■ WHAT TO DO ■
Without including any pictures, write out the listing below exactly.

= = = = = = =

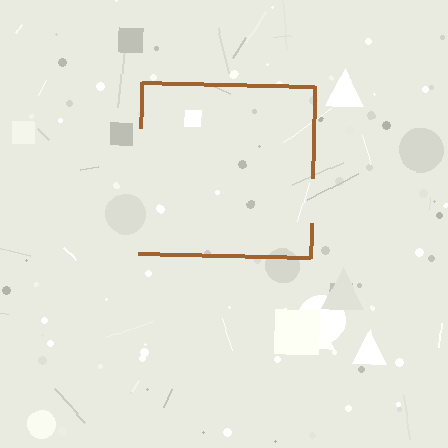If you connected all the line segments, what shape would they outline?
They would outline a square.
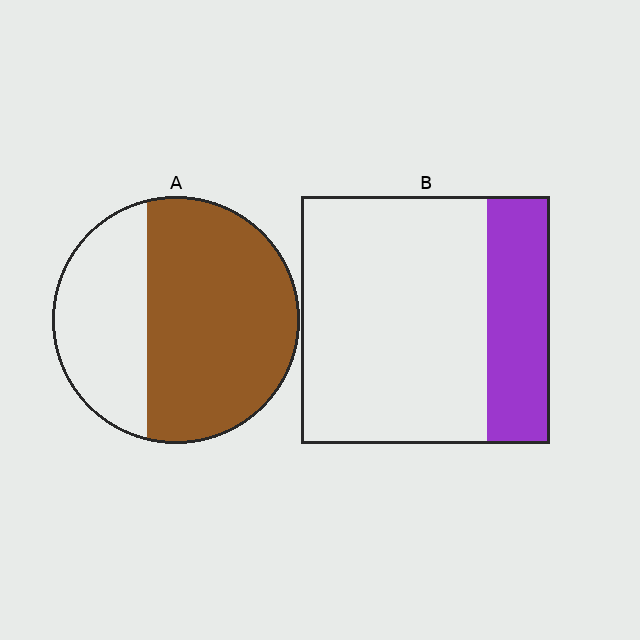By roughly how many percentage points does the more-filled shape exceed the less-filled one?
By roughly 40 percentage points (A over B).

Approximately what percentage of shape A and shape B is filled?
A is approximately 65% and B is approximately 25%.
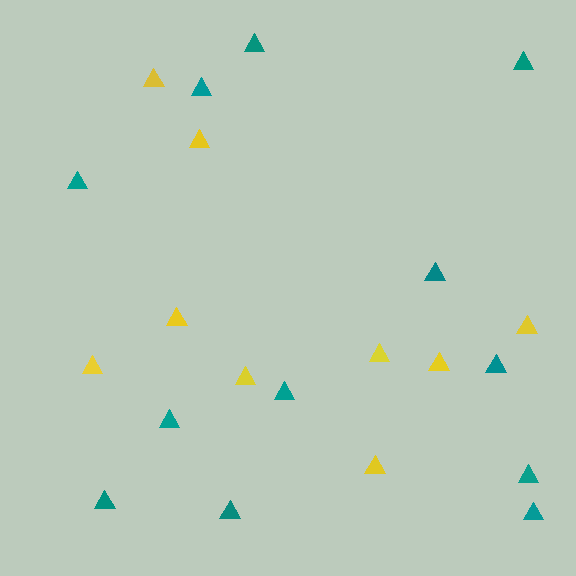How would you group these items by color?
There are 2 groups: one group of yellow triangles (9) and one group of teal triangles (12).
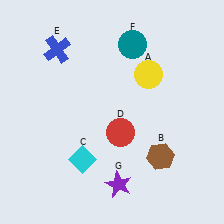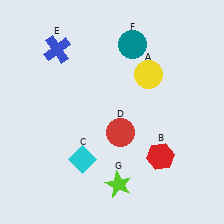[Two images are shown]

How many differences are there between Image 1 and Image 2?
There are 2 differences between the two images.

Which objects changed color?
B changed from brown to red. G changed from purple to lime.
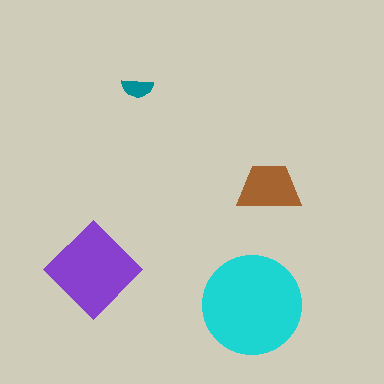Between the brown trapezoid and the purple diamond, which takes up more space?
The purple diamond.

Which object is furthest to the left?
The purple diamond is leftmost.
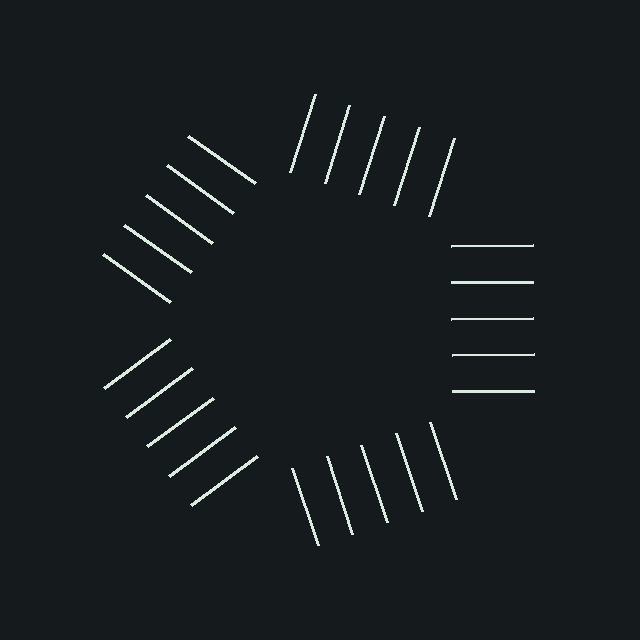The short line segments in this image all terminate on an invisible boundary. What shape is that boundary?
An illusory pentagon — the line segments terminate on its edges but no continuous stroke is drawn.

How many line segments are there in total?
25 — 5 along each of the 5 edges.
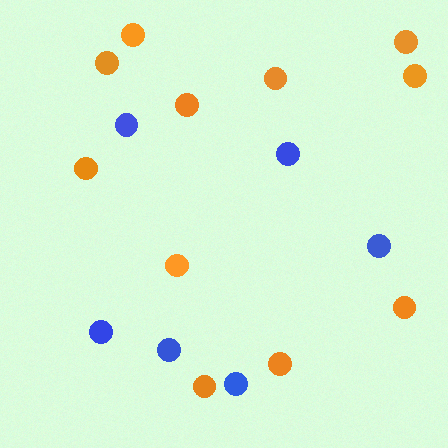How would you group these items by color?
There are 2 groups: one group of blue circles (6) and one group of orange circles (11).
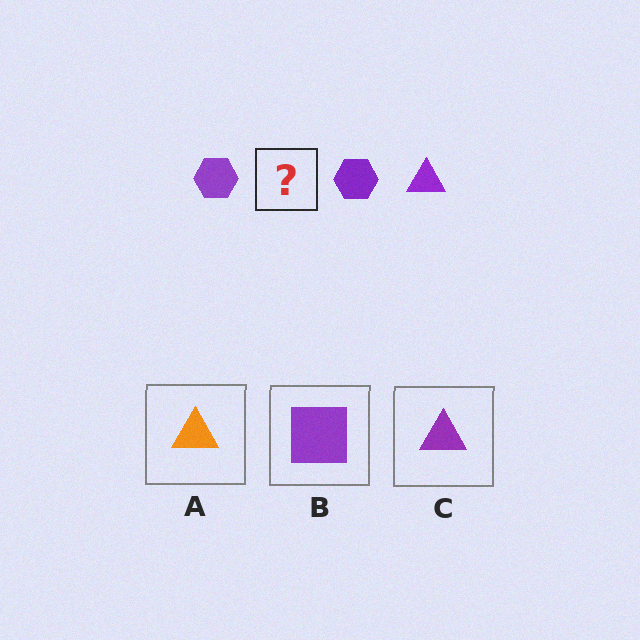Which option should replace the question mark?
Option C.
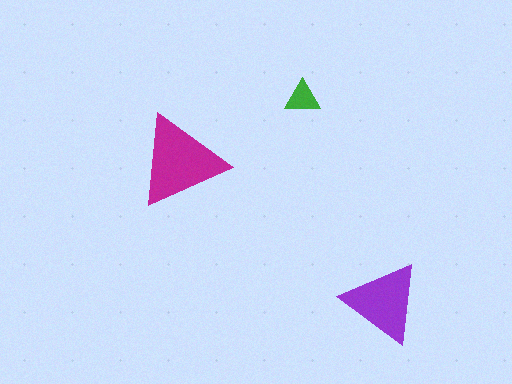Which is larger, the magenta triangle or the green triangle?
The magenta one.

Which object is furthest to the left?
The magenta triangle is leftmost.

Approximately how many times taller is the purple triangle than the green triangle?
About 2.5 times taller.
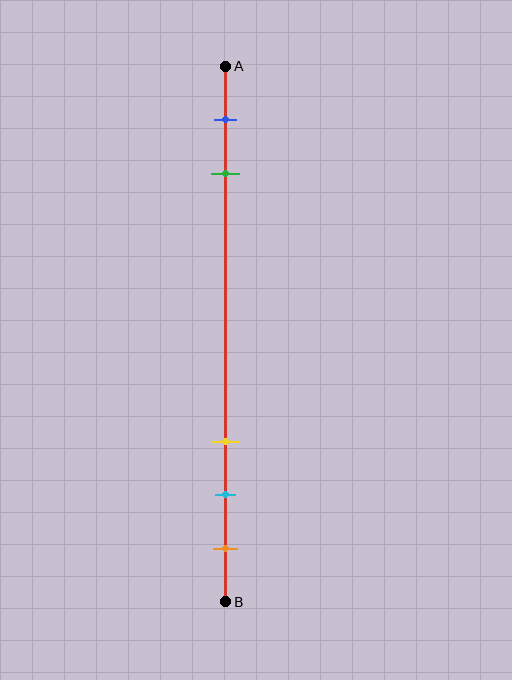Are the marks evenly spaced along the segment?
No, the marks are not evenly spaced.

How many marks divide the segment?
There are 5 marks dividing the segment.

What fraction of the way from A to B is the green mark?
The green mark is approximately 20% (0.2) of the way from A to B.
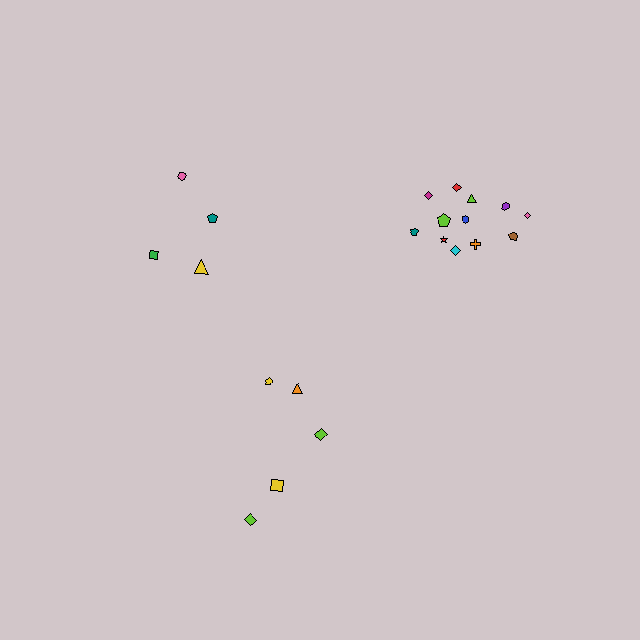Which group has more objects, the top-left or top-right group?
The top-right group.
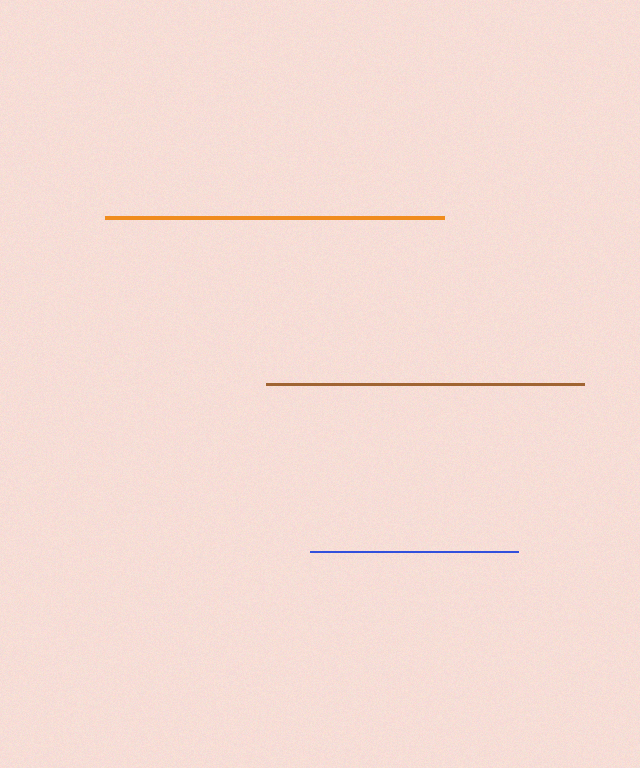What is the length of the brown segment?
The brown segment is approximately 318 pixels long.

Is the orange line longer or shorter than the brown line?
The orange and brown lines are approximately the same length (about 339 and 318 pixels).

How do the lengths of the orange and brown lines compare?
The orange and brown lines are approximately the same length.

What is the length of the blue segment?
The blue segment is approximately 208 pixels long.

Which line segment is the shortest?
The blue line is the shortest at approximately 208 pixels.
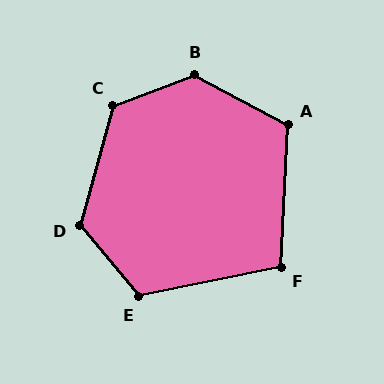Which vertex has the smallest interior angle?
F, at approximately 104 degrees.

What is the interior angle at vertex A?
Approximately 115 degrees (obtuse).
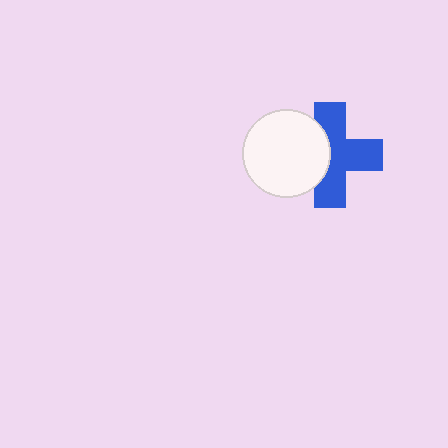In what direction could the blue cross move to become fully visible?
The blue cross could move right. That would shift it out from behind the white circle entirely.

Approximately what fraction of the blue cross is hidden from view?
Roughly 35% of the blue cross is hidden behind the white circle.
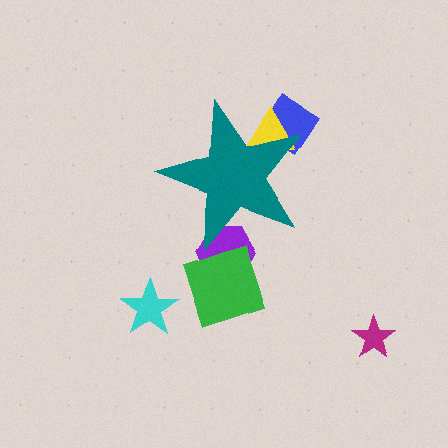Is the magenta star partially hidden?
No, the magenta star is fully visible.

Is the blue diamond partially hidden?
Yes, the blue diamond is partially hidden behind the teal star.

= = = = = = =

■ CORRECT OUTPUT ■
If you connected all the line segments, what shape would they outline?
They would outline a square.
By roughly how many percentage points does the more-filled shape exceed the less-filled one?
By roughly 40 percentage points (A over B).

Approximately what percentage of shape A and shape B is filled?
A is approximately 65% and B is approximately 25%.
How would you group these items by color?
There are 2 groups: one group of yellow triangles (9) and one group of teal triangles (12).
[Two images are shown]

How many differences are there between Image 1 and Image 2?
There are 2 differences between the two images.

Which objects changed color?
B changed from brown to red. G changed from purple to lime.
Between the brown trapezoid and the purple diamond, which takes up more space?
The purple diamond.

Which object is furthest to the left?
The purple diamond is leftmost.
The short line segments in this image all terminate on an invisible boundary. What shape is that boundary?
An illusory pentagon — the line segments terminate on its edges but no continuous stroke is drawn.

How many line segments are there in total?
25 — 5 along each of the 5 edges.
How would you group these items by color?
There are 2 groups: one group of blue circles (6) and one group of orange circles (11).
Which option should replace the question mark?
Option C.
Which is larger, the magenta triangle or the green triangle?
The magenta one.

Which object is furthest to the left?
The magenta triangle is leftmost.

Approximately how many times taller is the purple triangle than the green triangle?
About 2.5 times taller.
Are the marks evenly spaced along the segment?
No, the marks are not evenly spaced.

How many marks divide the segment?
There are 5 marks dividing the segment.

What fraction of the way from A to B is the green mark?
The green mark is approximately 20% (0.2) of the way from A to B.
Which group has more objects, the top-left or top-right group?
The top-right group.
What is the length of the brown segment?
The brown segment is approximately 318 pixels long.

Is the orange line longer or shorter than the brown line?
The orange and brown lines are approximately the same length (about 339 and 318 pixels).

How do the lengths of the orange and brown lines compare?
The orange and brown lines are approximately the same length.

What is the length of the blue segment?
The blue segment is approximately 208 pixels long.

Which line segment is the shortest?
The blue line is the shortest at approximately 208 pixels.
Which vertex has the smallest interior angle?
F, at approximately 104 degrees.

What is the interior angle at vertex A?
Approximately 115 degrees (obtuse).
In what direction could the blue cross move to become fully visible?
The blue cross could move right. That would shift it out from behind the white circle entirely.

Approximately what fraction of the blue cross is hidden from view?
Roughly 35% of the blue cross is hidden behind the white circle.
Is the magenta star partially hidden?
No, the magenta star is fully visible.

Is the blue diamond partially hidden?
Yes, the blue diamond is partially hidden behind the teal star.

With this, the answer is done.